Provided data>
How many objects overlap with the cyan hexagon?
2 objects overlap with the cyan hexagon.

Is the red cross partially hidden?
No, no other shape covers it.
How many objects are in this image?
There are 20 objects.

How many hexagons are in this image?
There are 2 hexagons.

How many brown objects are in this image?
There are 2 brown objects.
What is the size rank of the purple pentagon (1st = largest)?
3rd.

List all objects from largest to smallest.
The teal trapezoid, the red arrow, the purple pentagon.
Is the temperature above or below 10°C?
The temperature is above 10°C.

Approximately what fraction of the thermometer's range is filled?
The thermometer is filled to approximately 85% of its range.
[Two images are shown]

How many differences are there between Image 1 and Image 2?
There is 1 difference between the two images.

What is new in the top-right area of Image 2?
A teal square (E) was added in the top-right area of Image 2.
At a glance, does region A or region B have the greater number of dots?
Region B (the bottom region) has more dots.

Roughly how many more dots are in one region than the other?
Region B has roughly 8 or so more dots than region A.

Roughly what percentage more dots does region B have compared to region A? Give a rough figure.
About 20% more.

==

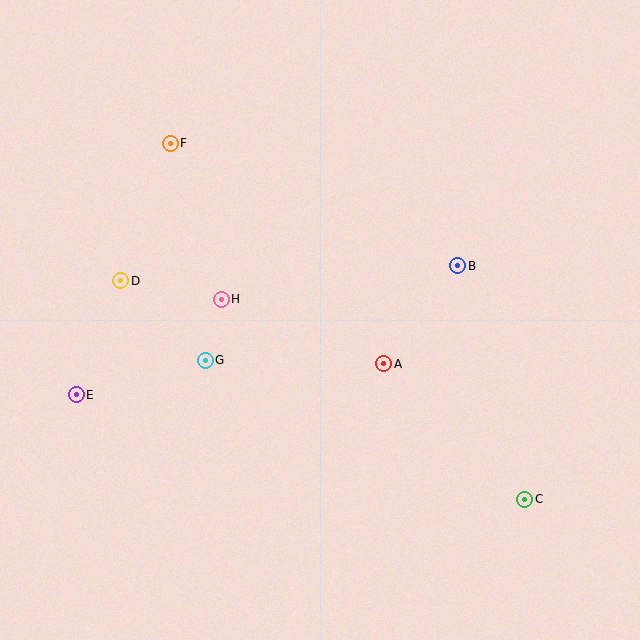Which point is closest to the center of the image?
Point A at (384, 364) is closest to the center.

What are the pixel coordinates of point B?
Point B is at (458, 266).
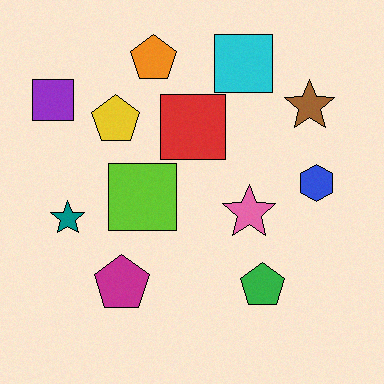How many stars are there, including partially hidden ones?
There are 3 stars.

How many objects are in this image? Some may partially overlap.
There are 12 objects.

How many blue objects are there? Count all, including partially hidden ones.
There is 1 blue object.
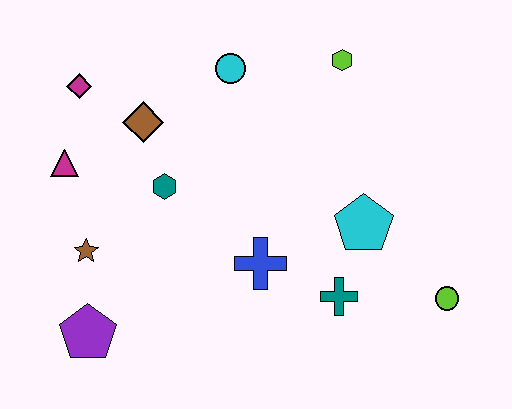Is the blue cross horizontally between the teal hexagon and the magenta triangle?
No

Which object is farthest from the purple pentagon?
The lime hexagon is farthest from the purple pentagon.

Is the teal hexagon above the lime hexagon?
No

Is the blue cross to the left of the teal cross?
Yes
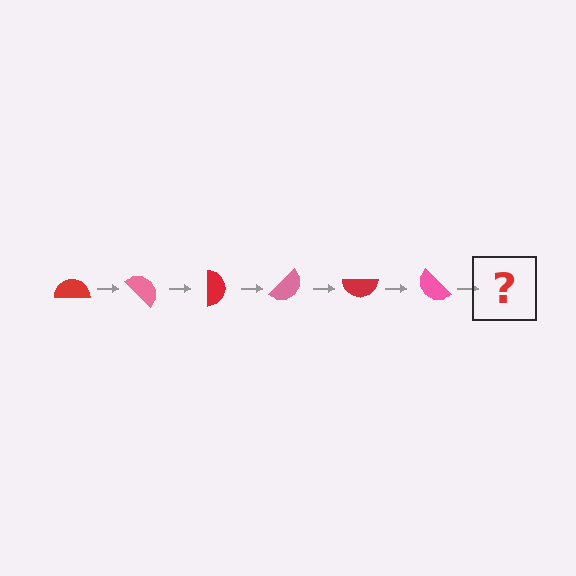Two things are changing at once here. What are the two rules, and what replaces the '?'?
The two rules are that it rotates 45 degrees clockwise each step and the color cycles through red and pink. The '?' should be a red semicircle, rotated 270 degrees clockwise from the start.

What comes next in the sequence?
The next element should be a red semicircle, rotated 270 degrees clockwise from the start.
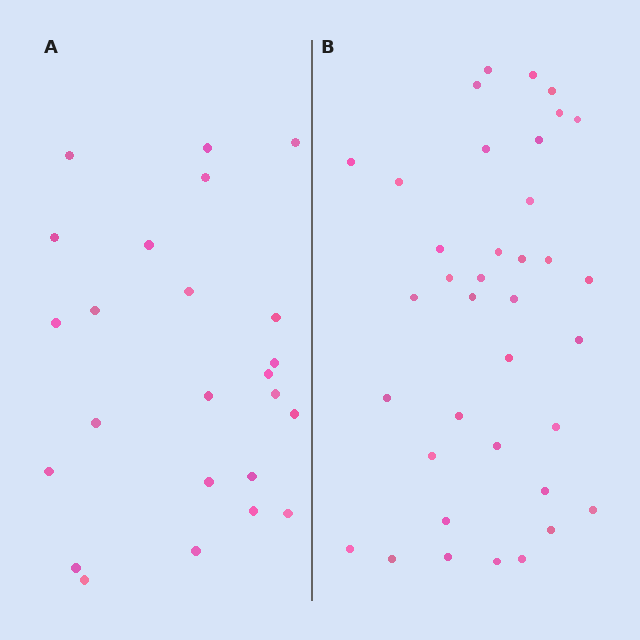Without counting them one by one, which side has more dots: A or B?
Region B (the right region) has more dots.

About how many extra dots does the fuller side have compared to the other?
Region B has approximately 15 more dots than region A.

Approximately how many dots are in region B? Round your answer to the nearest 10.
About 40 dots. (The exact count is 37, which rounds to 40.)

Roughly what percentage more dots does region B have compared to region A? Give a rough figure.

==

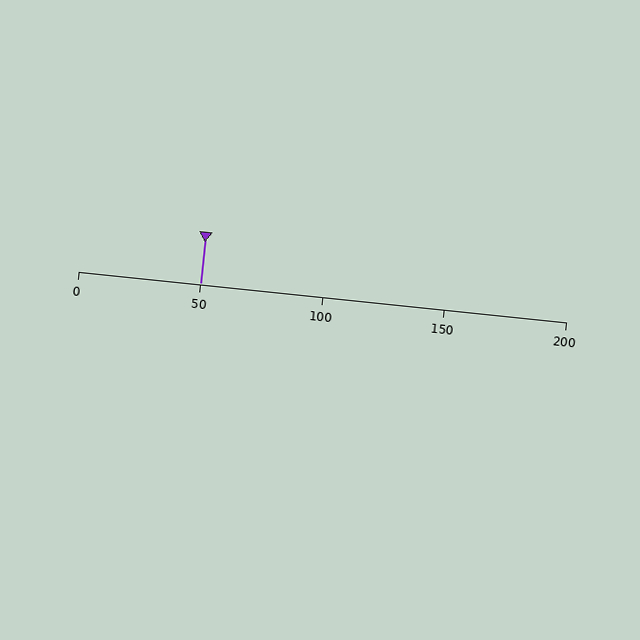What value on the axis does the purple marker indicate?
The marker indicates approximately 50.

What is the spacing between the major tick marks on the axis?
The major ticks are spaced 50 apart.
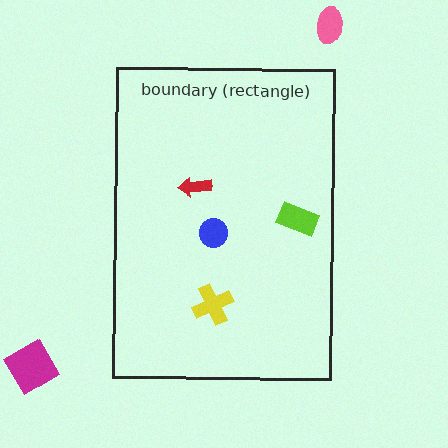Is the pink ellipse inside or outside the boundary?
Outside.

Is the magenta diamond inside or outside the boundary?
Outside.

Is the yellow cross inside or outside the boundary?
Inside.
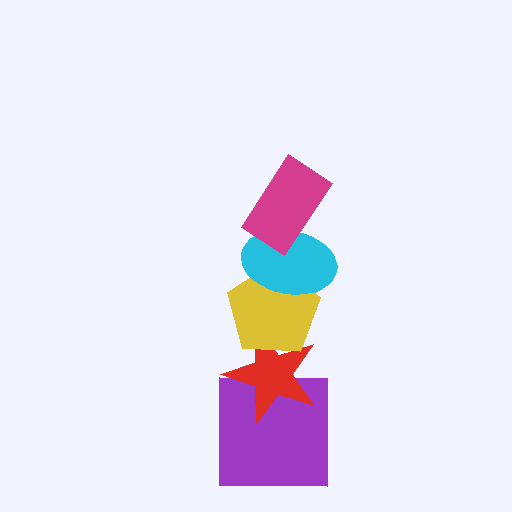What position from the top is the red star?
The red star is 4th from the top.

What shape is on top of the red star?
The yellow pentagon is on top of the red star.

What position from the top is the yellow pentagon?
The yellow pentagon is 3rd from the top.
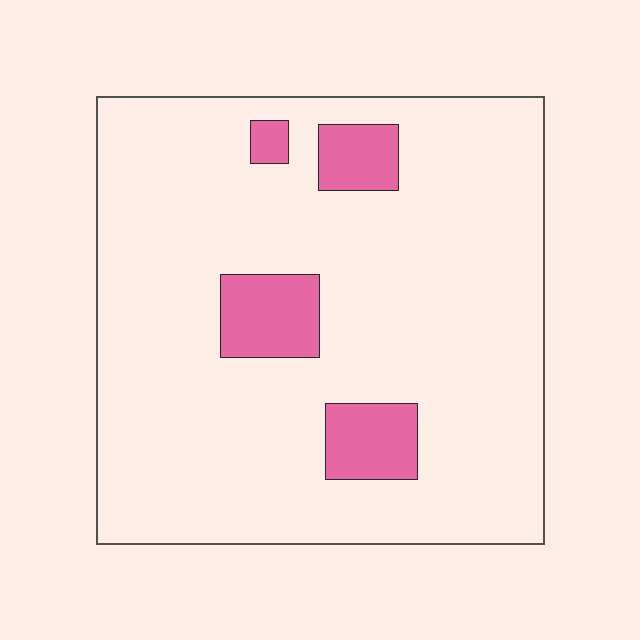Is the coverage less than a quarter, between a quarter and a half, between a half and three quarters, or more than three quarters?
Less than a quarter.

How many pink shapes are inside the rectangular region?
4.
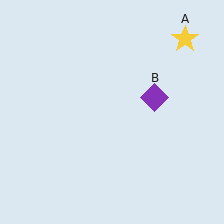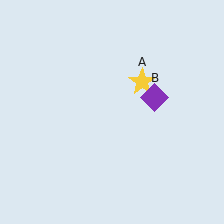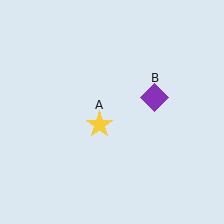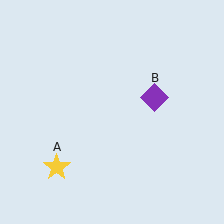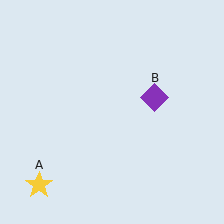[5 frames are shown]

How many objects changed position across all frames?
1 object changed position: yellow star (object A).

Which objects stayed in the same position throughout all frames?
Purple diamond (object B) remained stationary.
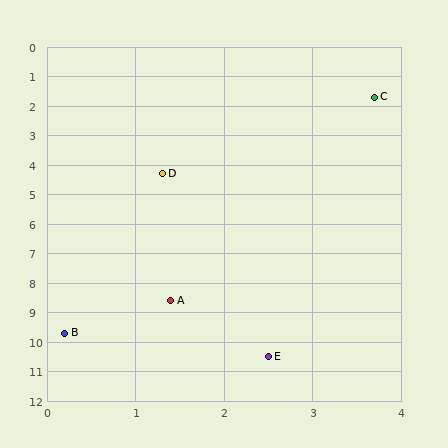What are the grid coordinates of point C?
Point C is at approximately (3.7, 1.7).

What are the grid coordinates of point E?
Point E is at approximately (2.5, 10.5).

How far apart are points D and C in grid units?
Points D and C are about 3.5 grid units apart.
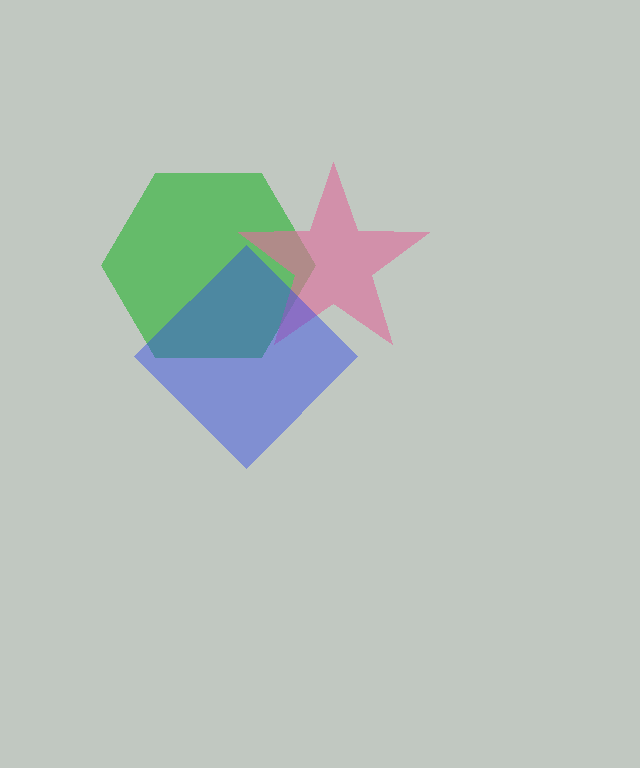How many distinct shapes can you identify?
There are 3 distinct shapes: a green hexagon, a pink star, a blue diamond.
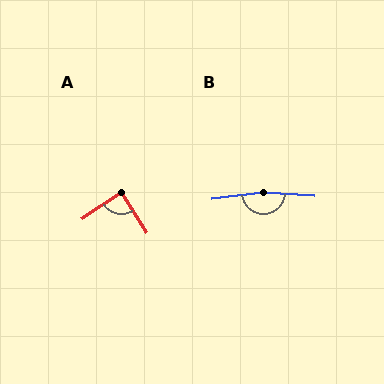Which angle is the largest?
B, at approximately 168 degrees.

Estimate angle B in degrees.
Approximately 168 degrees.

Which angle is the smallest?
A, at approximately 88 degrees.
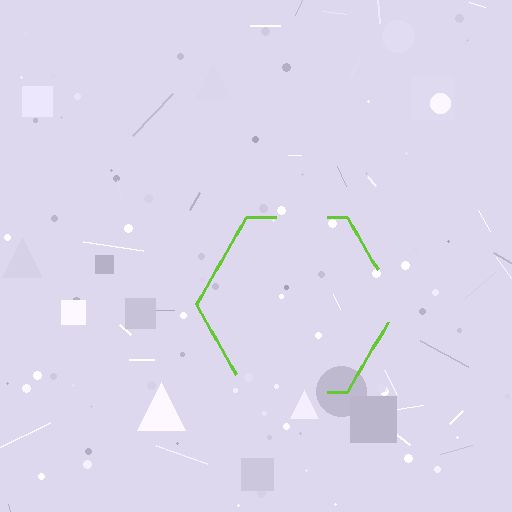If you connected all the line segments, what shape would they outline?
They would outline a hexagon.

What the task asks>
In the listing above, find the line with "Is the coverage" and the line with "[5 frames are shown]". Set down exactly those lines and everything between them, skipping pictures.

Complete answer>
Is the coverage less than a quarter, between a quarter and a half, between a half and three quarters, or more than three quarters?
Less than a quarter.

How many pink shapes are inside the rectangular region?
4.
[5 frames are shown]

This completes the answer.